Omit every image, and transcribe the remaining entries exactly as given.

[start]

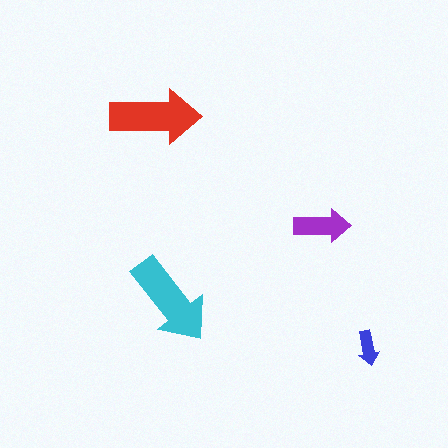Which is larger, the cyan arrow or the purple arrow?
The cyan one.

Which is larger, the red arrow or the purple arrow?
The red one.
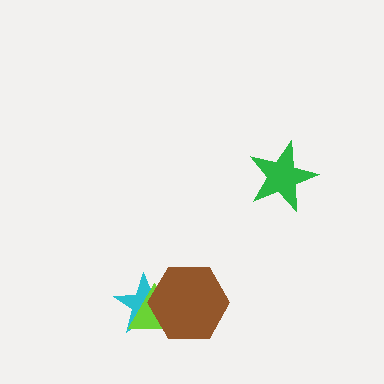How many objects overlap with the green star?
0 objects overlap with the green star.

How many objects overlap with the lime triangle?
2 objects overlap with the lime triangle.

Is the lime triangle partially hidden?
Yes, it is partially covered by another shape.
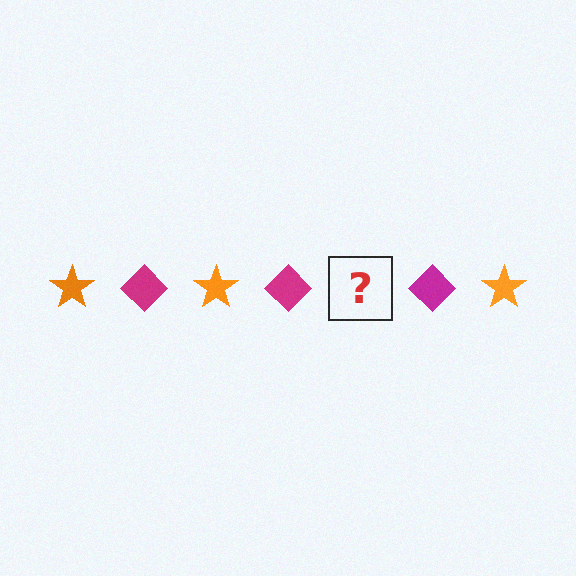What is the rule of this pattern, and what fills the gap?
The rule is that the pattern alternates between orange star and magenta diamond. The gap should be filled with an orange star.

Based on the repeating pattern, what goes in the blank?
The blank should be an orange star.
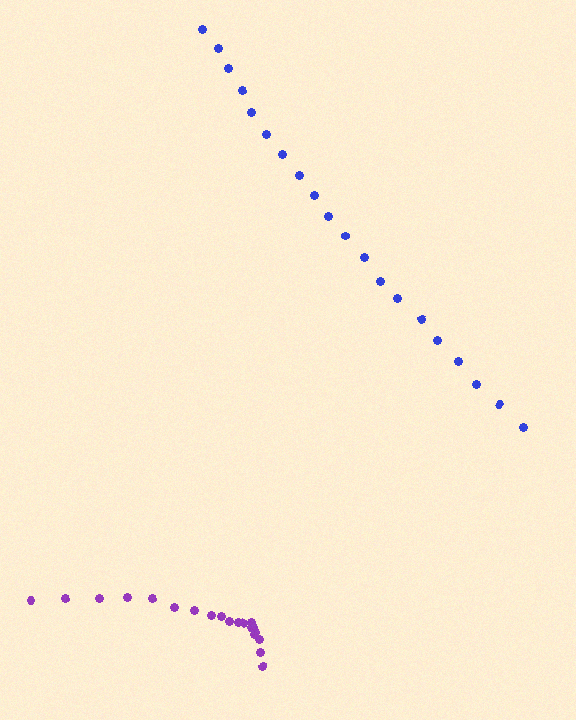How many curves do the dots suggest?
There are 2 distinct paths.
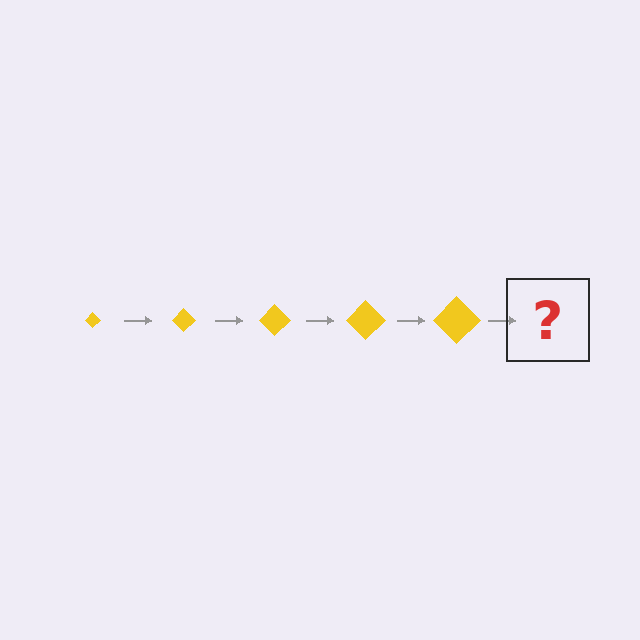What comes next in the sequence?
The next element should be a yellow diamond, larger than the previous one.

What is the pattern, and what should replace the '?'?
The pattern is that the diamond gets progressively larger each step. The '?' should be a yellow diamond, larger than the previous one.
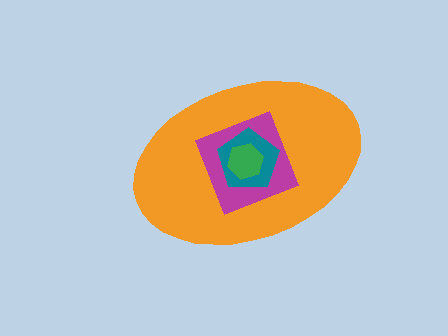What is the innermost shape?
The green hexagon.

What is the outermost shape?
The orange ellipse.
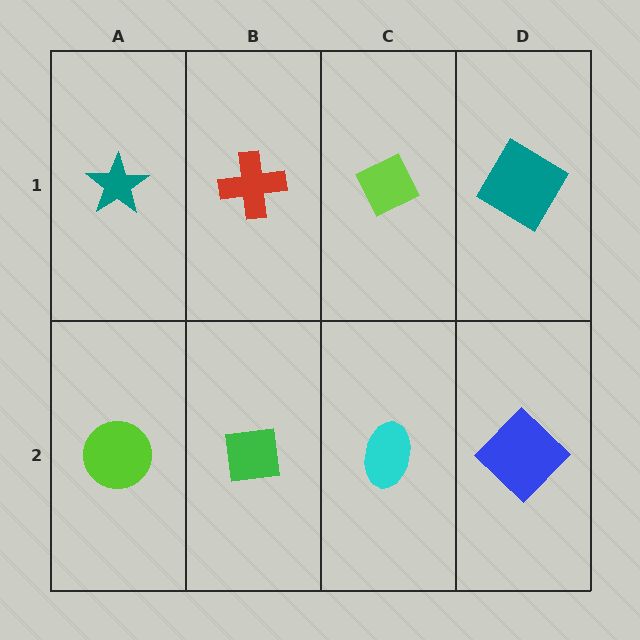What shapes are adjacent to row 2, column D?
A teal diamond (row 1, column D), a cyan ellipse (row 2, column C).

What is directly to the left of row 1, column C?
A red cross.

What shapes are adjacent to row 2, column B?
A red cross (row 1, column B), a lime circle (row 2, column A), a cyan ellipse (row 2, column C).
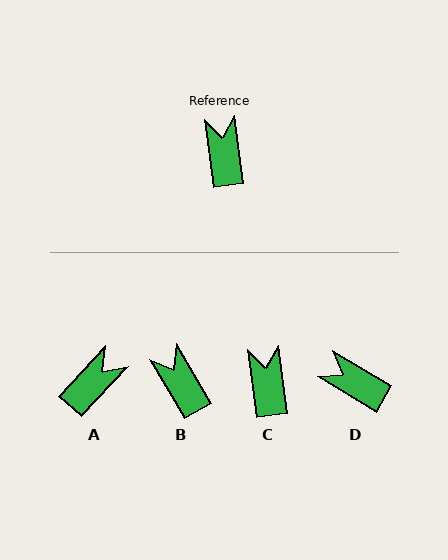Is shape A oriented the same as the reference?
No, it is off by about 50 degrees.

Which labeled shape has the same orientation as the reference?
C.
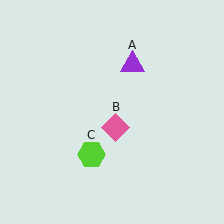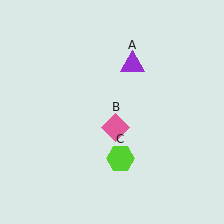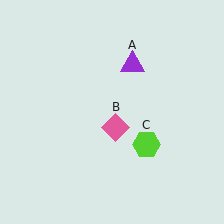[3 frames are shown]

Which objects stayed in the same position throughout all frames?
Purple triangle (object A) and pink diamond (object B) remained stationary.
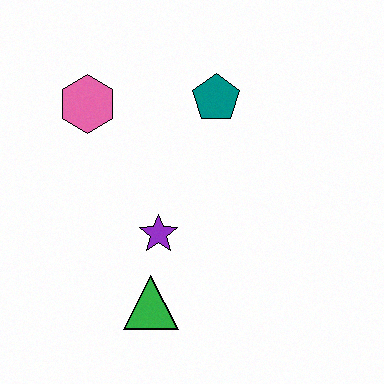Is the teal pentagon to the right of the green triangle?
Yes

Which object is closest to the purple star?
The green triangle is closest to the purple star.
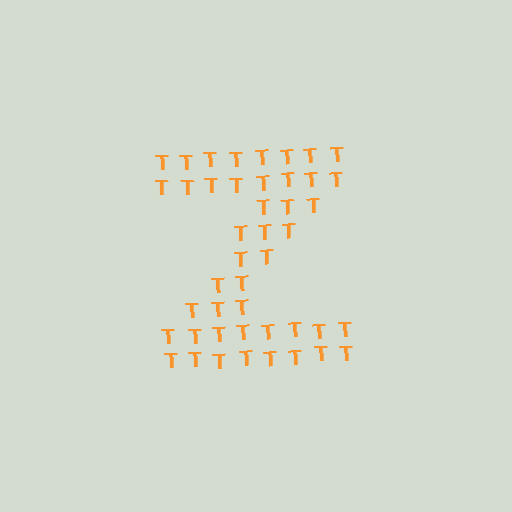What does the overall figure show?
The overall figure shows the letter Z.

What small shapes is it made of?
It is made of small letter T's.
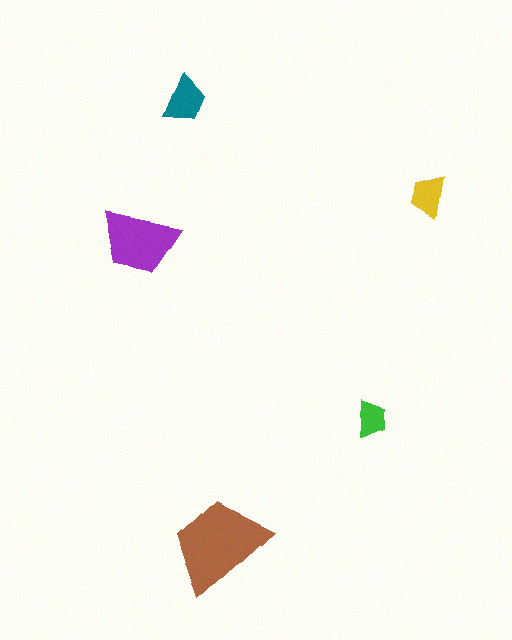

[end]

CORRECT RESPONSE:
Which is larger, the cyan arrow or the purple arrow?
The cyan one.

Which is larger, the red arrow or the purple arrow?
The red one.
How many objects overlap with the green star?
0 objects overlap with the green star.

How many objects overlap with the lime triangle?
2 objects overlap with the lime triangle.

Is the lime triangle partially hidden?
Yes, it is partially covered by another shape.
What is the rule of this pattern, and what fills the gap?
The rule is that the pattern alternates between orange star and magenta diamond. The gap should be filled with an orange star.

Based on the repeating pattern, what goes in the blank?
The blank should be an orange star.
How many curves do the dots suggest?
There are 2 distinct paths.
What comes next in the sequence?
The next element should be a yellow diamond, larger than the previous one.

What is the pattern, and what should replace the '?'?
The pattern is that the diamond gets progressively larger each step. The '?' should be a yellow diamond, larger than the previous one.
What is the innermost shape?
The green hexagon.

What is the outermost shape?
The orange ellipse.
What shapes are adjacent to row 2, column D?
A teal diamond (row 1, column D), a cyan ellipse (row 2, column C).

What is directly to the left of row 1, column C?
A red cross.

What shapes are adjacent to row 2, column B?
A red cross (row 1, column B), a lime circle (row 2, column A), a cyan ellipse (row 2, column C).
Is shape A oriented the same as the reference?
No, it is off by about 50 degrees.

Which labeled shape has the same orientation as the reference?
C.
[3 frames are shown]

Which objects stayed in the same position throughout all frames?
Purple triangle (object A) and pink diamond (object B) remained stationary.
Is the teal pentagon to the right of the green triangle?
Yes

Which object is closest to the purple star?
The green triangle is closest to the purple star.
What does the overall figure show?
The overall figure shows the letter Z.

What small shapes is it made of?
It is made of small letter T's.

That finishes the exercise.